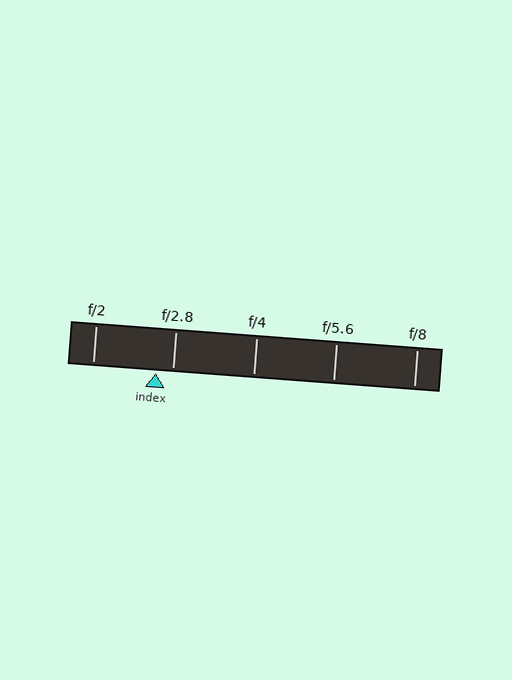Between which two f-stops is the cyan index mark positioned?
The index mark is between f/2 and f/2.8.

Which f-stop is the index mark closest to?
The index mark is closest to f/2.8.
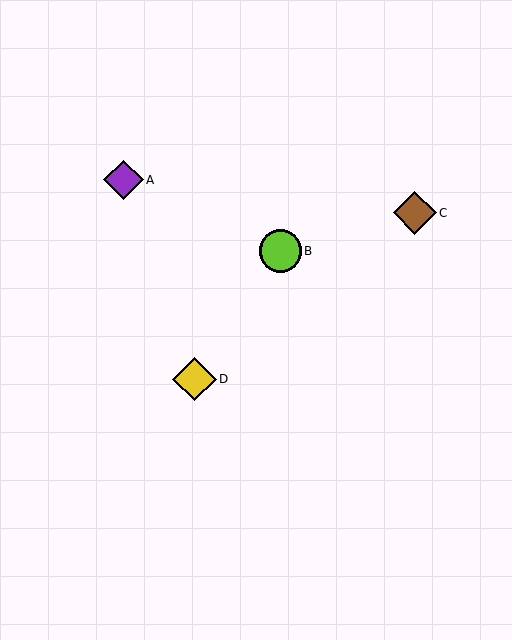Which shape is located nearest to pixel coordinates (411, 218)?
The brown diamond (labeled C) at (415, 213) is nearest to that location.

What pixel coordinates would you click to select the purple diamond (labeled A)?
Click at (123, 180) to select the purple diamond A.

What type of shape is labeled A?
Shape A is a purple diamond.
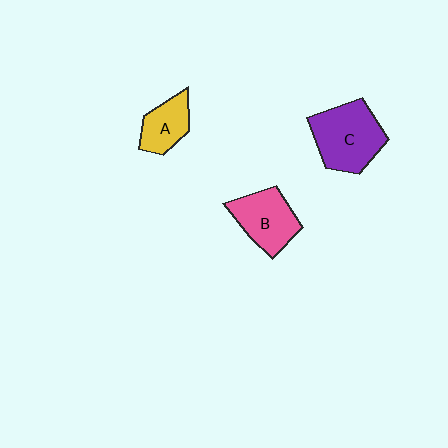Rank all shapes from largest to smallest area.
* * * * *
▸ **WHAT IS BEING ASKED**
Transcribe all the data word for word; the images stay out.

▸ **EXPECTED ANSWER**
Between which two f-stops is the cyan index mark positioned?
The index mark is between f/2 and f/2.8.

Which f-stop is the index mark closest to?
The index mark is closest to f/2.8.
Which shape is located nearest to pixel coordinates (411, 218)?
The brown diamond (labeled C) at (415, 213) is nearest to that location.

What pixel coordinates would you click to select the purple diamond (labeled A)?
Click at (123, 180) to select the purple diamond A.

What type of shape is labeled A?
Shape A is a purple diamond.
Rank all shapes from largest to smallest area.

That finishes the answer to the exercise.